**EXTRACTED MATERIAL:**
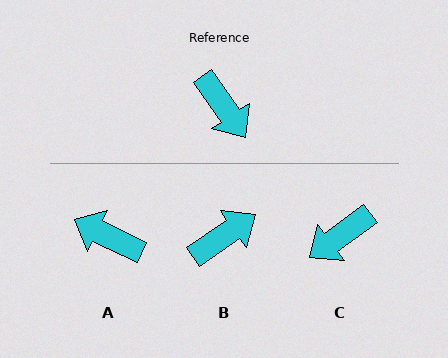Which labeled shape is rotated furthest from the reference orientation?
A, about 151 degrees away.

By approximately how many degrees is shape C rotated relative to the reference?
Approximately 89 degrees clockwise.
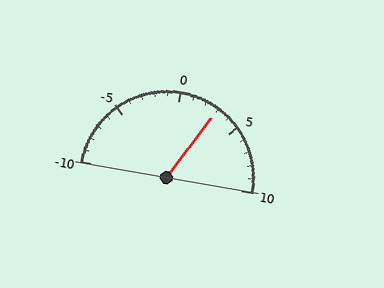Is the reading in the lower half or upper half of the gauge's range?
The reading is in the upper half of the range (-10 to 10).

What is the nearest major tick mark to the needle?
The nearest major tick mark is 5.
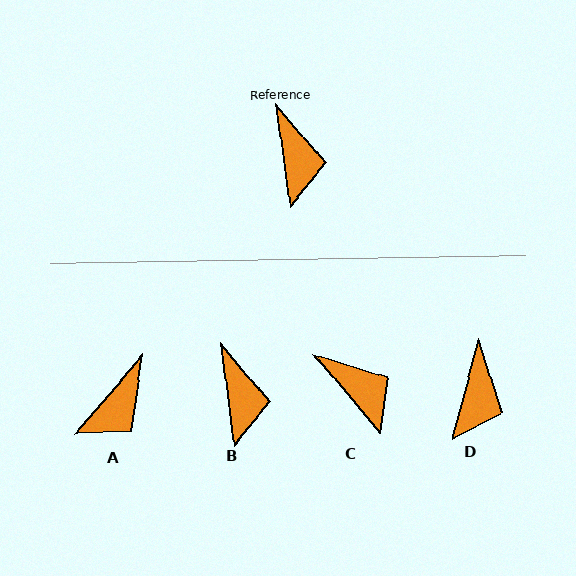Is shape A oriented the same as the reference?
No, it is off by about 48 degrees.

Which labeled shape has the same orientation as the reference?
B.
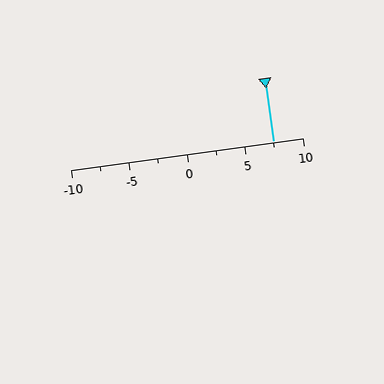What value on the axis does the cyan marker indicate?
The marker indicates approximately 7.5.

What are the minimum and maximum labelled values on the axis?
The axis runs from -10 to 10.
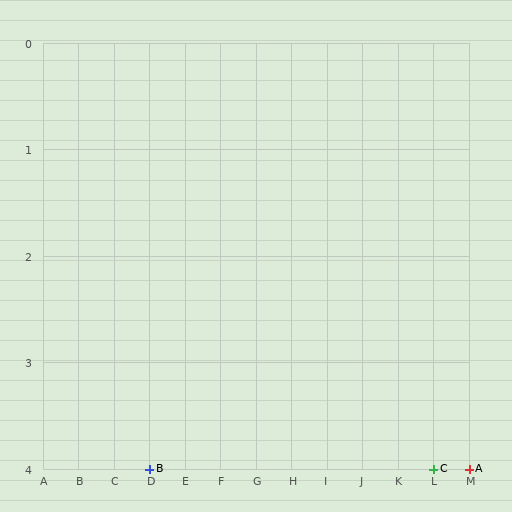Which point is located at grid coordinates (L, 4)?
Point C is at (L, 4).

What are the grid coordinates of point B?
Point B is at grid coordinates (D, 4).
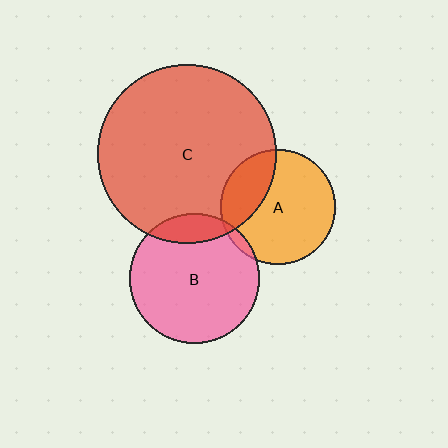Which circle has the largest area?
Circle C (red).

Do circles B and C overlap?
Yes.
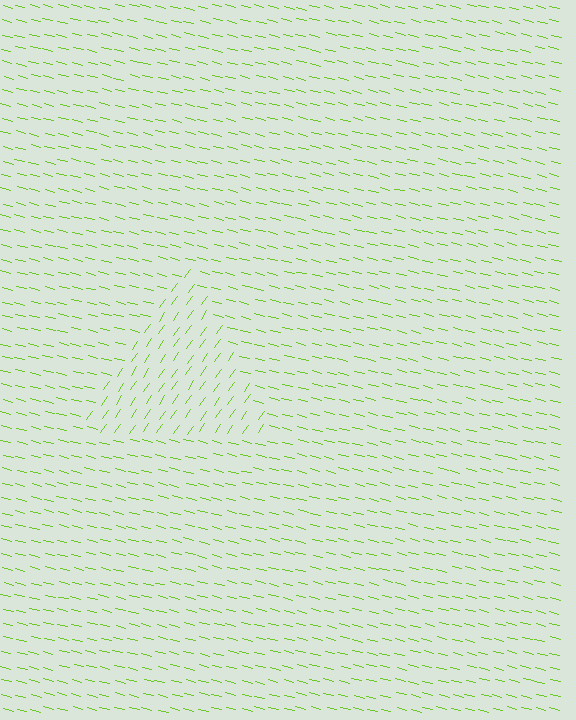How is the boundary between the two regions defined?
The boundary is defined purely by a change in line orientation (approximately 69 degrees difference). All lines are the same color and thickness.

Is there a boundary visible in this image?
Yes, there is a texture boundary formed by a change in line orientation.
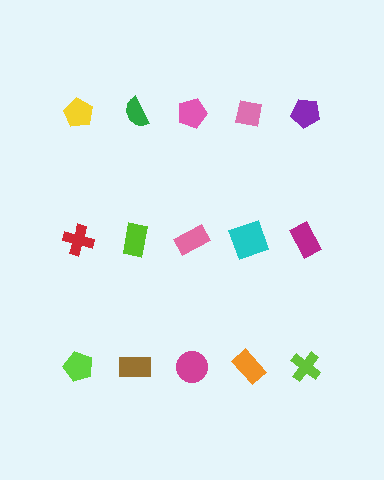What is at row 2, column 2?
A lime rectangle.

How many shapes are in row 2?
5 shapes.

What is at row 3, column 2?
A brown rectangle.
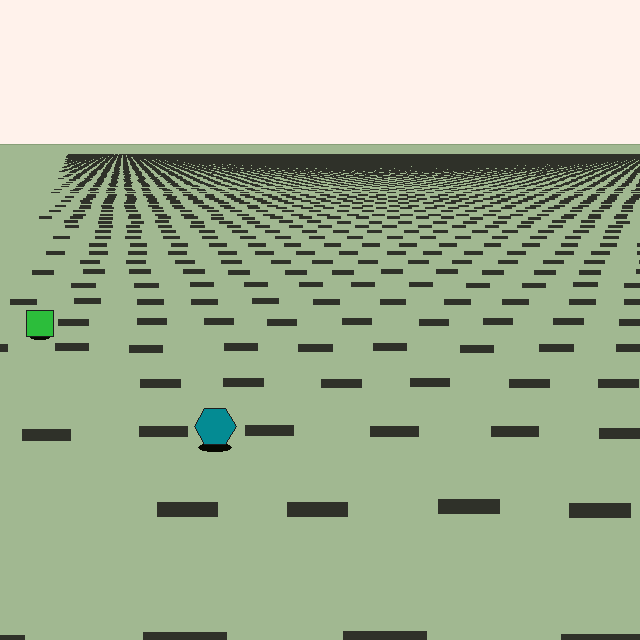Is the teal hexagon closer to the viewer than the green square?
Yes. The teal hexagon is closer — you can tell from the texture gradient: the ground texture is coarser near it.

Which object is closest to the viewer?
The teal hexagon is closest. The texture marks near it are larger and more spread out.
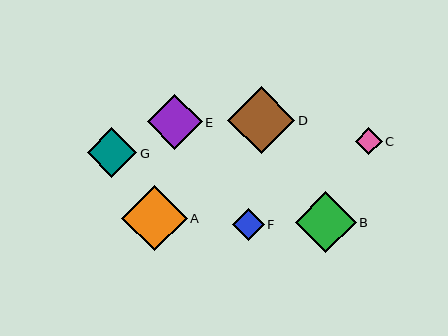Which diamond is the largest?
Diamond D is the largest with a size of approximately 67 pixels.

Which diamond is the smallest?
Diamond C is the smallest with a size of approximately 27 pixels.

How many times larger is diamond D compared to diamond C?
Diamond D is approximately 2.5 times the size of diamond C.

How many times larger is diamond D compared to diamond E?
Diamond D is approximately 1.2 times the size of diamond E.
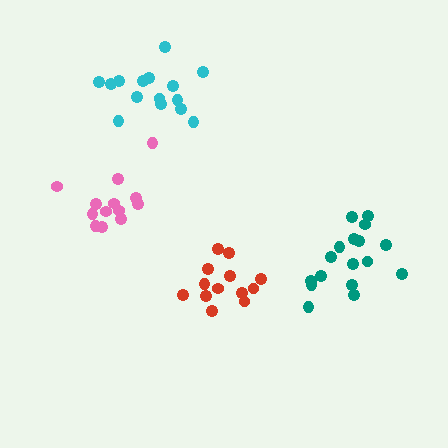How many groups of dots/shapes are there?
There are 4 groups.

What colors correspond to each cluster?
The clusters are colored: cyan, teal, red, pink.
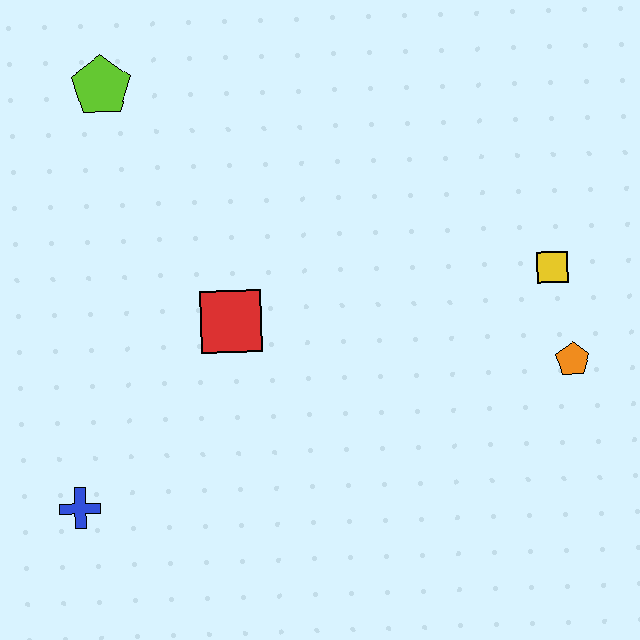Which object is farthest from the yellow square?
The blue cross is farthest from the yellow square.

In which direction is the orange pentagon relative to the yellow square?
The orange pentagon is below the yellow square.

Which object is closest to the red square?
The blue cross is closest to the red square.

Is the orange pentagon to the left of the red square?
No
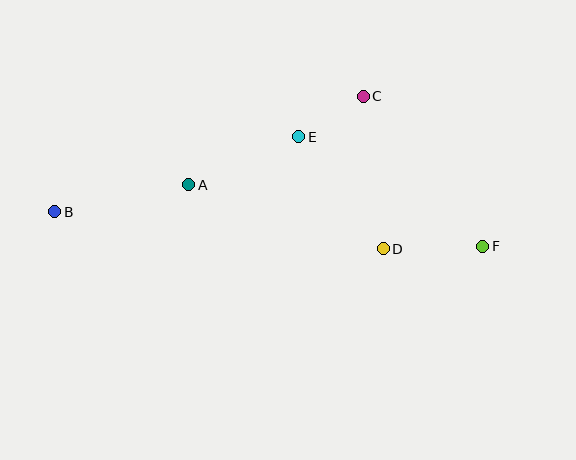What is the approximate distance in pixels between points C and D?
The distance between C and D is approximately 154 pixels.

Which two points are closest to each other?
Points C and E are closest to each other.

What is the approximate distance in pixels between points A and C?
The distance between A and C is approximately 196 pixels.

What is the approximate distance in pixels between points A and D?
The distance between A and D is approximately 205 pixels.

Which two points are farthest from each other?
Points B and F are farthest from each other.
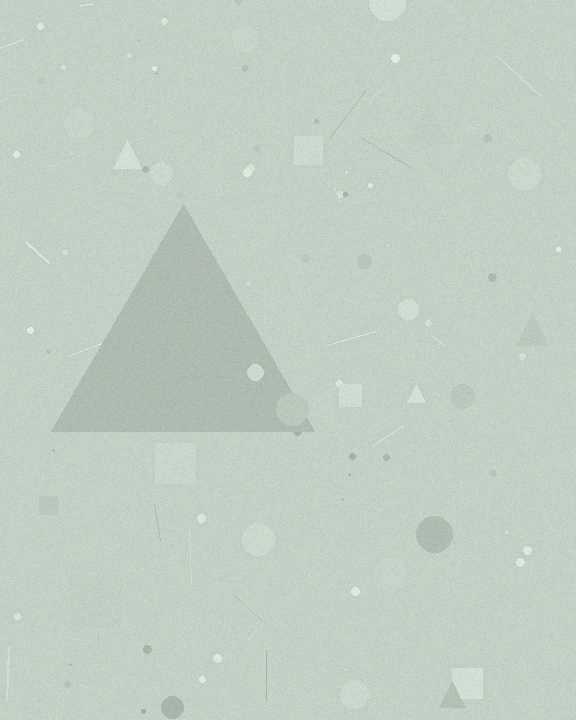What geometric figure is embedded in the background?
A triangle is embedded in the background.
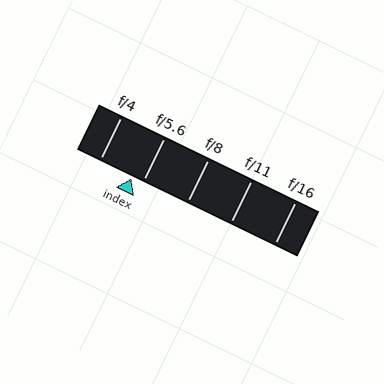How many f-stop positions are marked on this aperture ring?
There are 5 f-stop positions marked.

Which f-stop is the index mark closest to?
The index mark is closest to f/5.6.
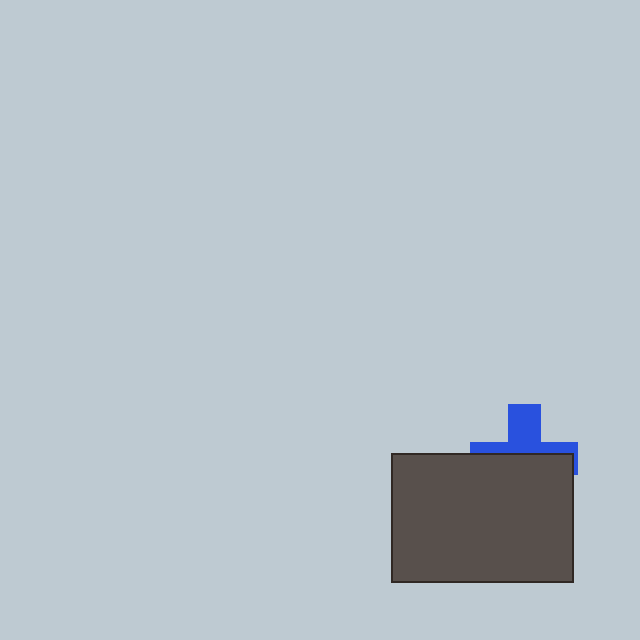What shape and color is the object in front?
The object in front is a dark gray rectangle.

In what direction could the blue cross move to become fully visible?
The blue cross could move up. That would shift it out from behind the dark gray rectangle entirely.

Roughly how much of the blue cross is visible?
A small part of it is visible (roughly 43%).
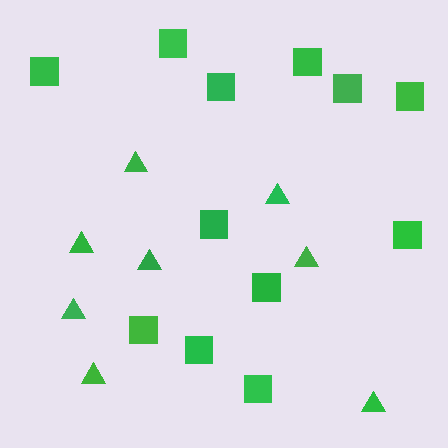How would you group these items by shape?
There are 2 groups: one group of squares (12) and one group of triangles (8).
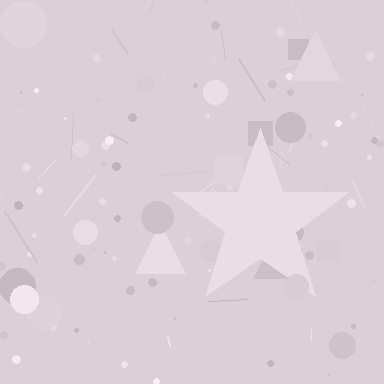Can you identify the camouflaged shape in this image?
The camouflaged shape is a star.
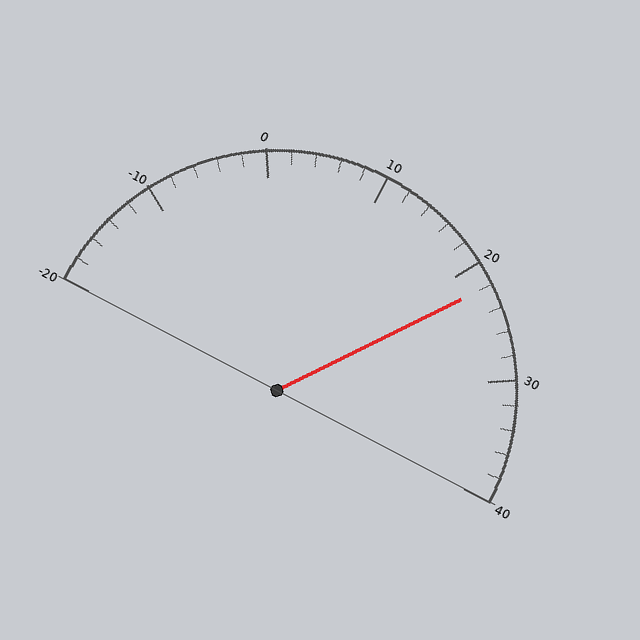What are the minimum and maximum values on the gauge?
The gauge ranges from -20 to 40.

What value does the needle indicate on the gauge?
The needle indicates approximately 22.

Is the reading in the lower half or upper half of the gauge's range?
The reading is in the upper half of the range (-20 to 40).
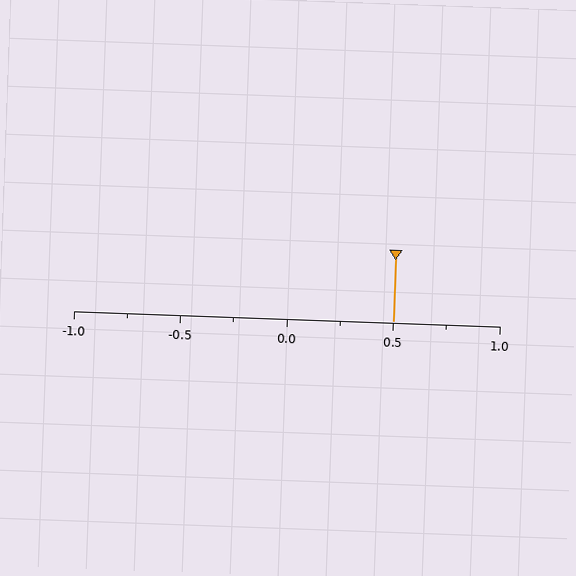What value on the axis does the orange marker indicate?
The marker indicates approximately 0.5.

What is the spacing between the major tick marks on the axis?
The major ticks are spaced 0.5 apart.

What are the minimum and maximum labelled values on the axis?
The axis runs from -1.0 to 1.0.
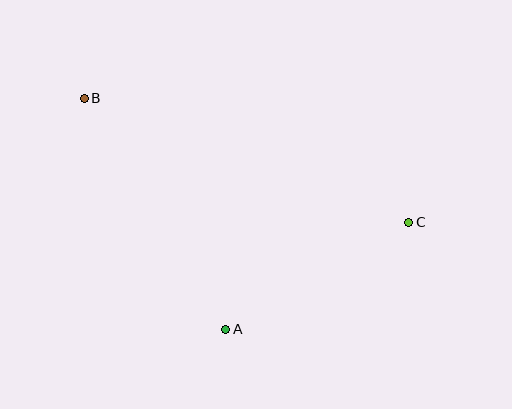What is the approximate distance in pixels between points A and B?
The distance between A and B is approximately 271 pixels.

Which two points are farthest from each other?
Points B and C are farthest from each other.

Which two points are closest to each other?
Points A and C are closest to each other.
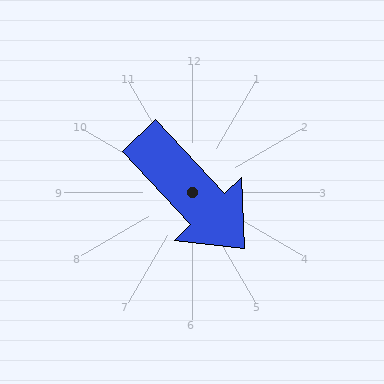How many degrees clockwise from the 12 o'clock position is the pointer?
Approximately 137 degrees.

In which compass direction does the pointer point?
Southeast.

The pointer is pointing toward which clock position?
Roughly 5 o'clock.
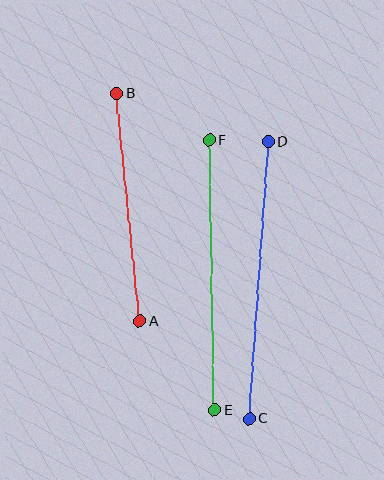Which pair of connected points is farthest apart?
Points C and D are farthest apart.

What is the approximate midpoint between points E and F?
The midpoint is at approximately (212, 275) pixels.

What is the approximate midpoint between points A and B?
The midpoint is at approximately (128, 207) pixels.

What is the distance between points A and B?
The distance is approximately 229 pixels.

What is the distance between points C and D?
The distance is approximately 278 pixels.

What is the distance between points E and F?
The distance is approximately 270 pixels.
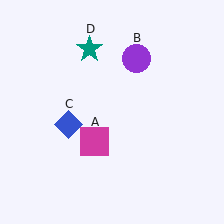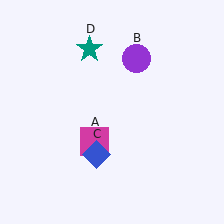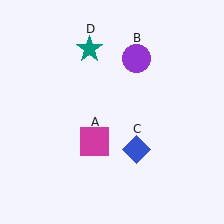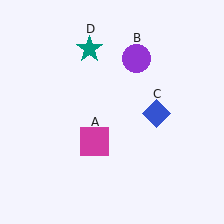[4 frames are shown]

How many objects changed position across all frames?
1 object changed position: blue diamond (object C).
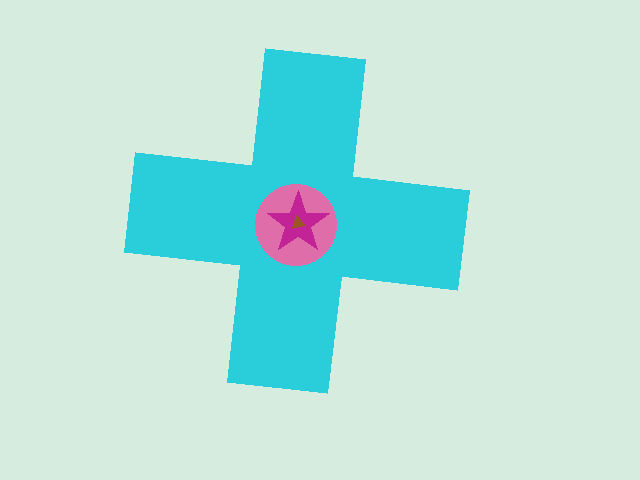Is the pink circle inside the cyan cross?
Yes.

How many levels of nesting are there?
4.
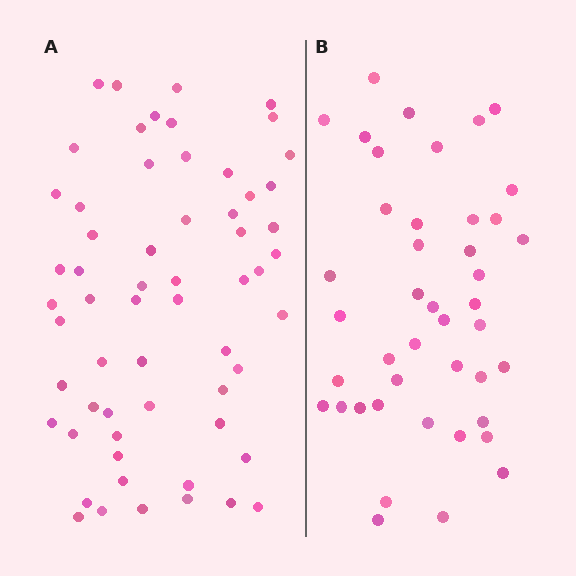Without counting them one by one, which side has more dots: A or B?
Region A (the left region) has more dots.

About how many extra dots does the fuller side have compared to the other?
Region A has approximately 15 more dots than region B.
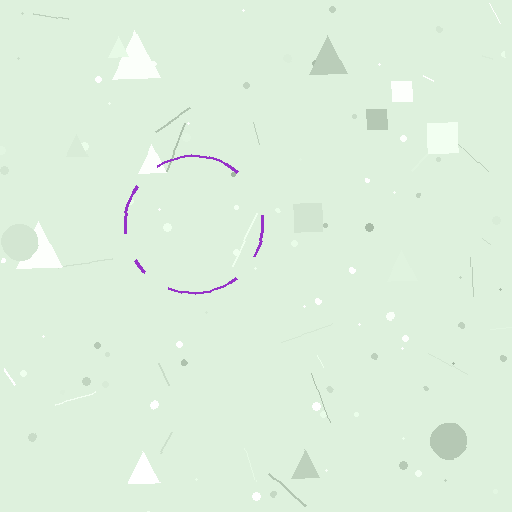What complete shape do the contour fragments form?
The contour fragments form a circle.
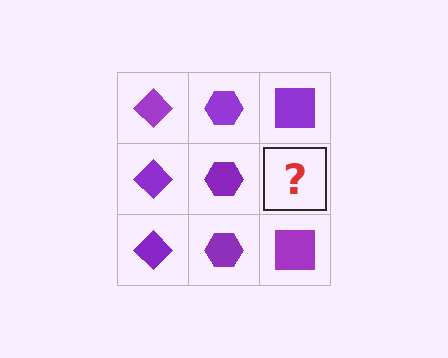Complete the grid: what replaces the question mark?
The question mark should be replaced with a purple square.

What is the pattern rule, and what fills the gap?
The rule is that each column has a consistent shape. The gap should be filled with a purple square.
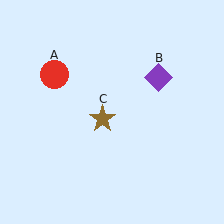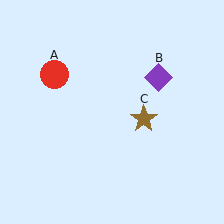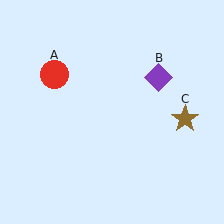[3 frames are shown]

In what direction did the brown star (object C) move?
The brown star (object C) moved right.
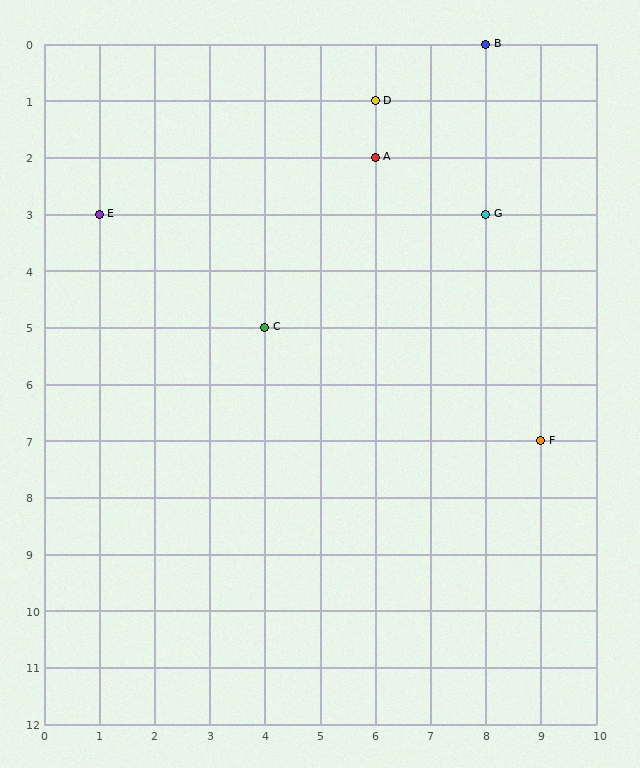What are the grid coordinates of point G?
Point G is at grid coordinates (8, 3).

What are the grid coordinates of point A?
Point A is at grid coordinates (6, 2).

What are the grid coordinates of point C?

**CHALLENGE:**
Copy, exactly as they stand, the lines from the one that holds "Is the pink circle inside the cyan cross?" to the one that holds "[3 frames are shown]", both included, and drop every picture.

**SOLUTION:**
Is the pink circle inside the cyan cross?
Yes.

How many levels of nesting are there?
4.
Without counting them one by one, which side has more dots: A or B?
Region A (the left region) has more dots.

About how many extra dots does the fuller side have compared to the other?
Region A has approximately 15 more dots than region B.
What complete shape do the contour fragments form?
The contour fragments form a circle.
Complete the grid: what replaces the question mark?
The question mark should be replaced with a purple square.

What is the pattern rule, and what fills the gap?
The rule is that each column has a consistent shape. The gap should be filled with a purple square.
[3 frames are shown]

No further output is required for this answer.